* _Goal of the exercise_
Set down, exactly as they appear, the lines from the line holding "In which direction" through the line holding "Are the marks", inclusive; output nothing outside that range.

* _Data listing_
↓
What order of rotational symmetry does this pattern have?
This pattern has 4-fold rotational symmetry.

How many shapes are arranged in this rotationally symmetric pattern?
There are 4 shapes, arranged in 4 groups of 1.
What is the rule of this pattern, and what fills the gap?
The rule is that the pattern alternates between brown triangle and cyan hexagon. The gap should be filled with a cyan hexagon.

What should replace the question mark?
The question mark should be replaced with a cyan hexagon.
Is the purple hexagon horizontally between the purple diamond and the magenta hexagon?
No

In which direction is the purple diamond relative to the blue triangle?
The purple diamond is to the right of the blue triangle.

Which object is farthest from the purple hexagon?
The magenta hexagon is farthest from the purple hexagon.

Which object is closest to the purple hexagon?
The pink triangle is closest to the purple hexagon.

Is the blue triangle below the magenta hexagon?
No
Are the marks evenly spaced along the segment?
↑
↓
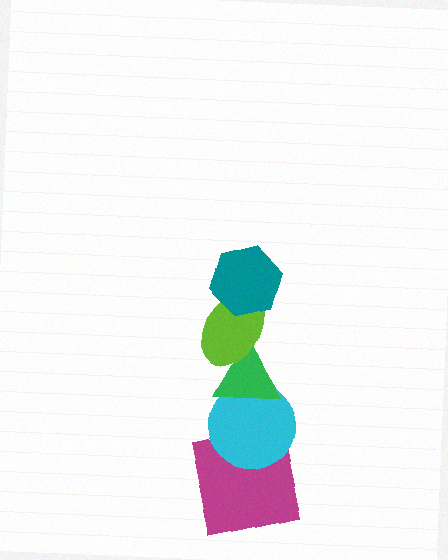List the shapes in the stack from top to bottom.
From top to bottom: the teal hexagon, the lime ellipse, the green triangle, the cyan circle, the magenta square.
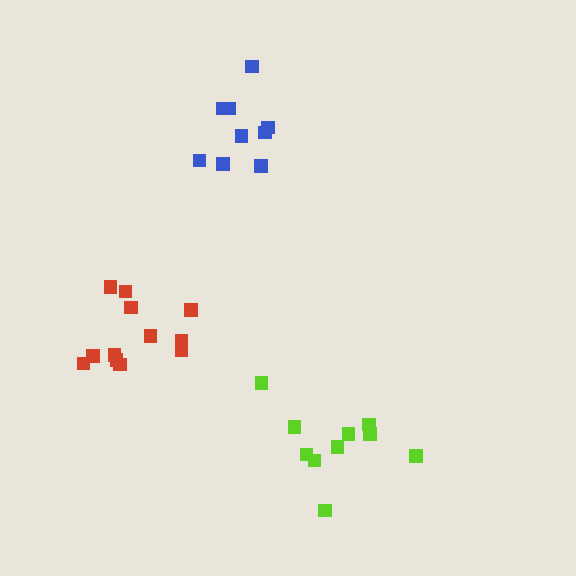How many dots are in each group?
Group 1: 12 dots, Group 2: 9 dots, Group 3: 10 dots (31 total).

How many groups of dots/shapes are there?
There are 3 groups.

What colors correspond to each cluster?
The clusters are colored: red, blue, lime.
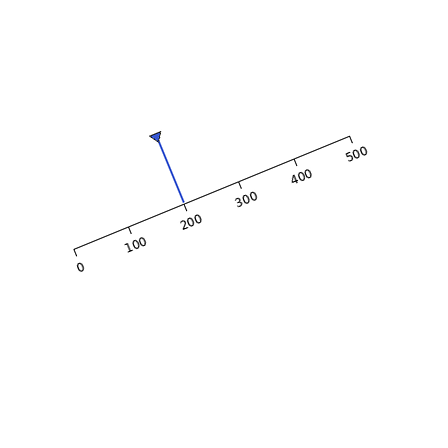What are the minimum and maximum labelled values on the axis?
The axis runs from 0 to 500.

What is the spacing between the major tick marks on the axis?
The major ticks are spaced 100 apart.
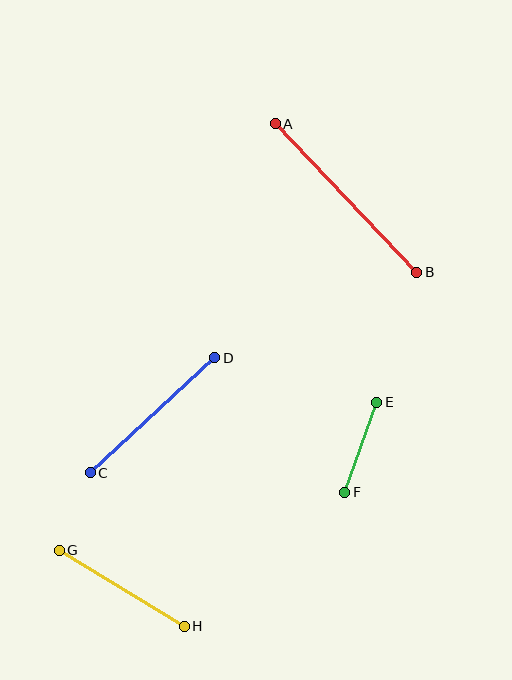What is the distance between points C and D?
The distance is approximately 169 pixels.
↑
* _Written response_
In which direction is the purple diamond relative to the blue triangle?
The purple diamond is to the right of the blue triangle.

Which object is farthest from the purple hexagon?
The magenta hexagon is farthest from the purple hexagon.

Which object is closest to the purple hexagon?
The pink triangle is closest to the purple hexagon.

Is the blue triangle below the magenta hexagon?
No
Are the marks evenly spaced along the segment?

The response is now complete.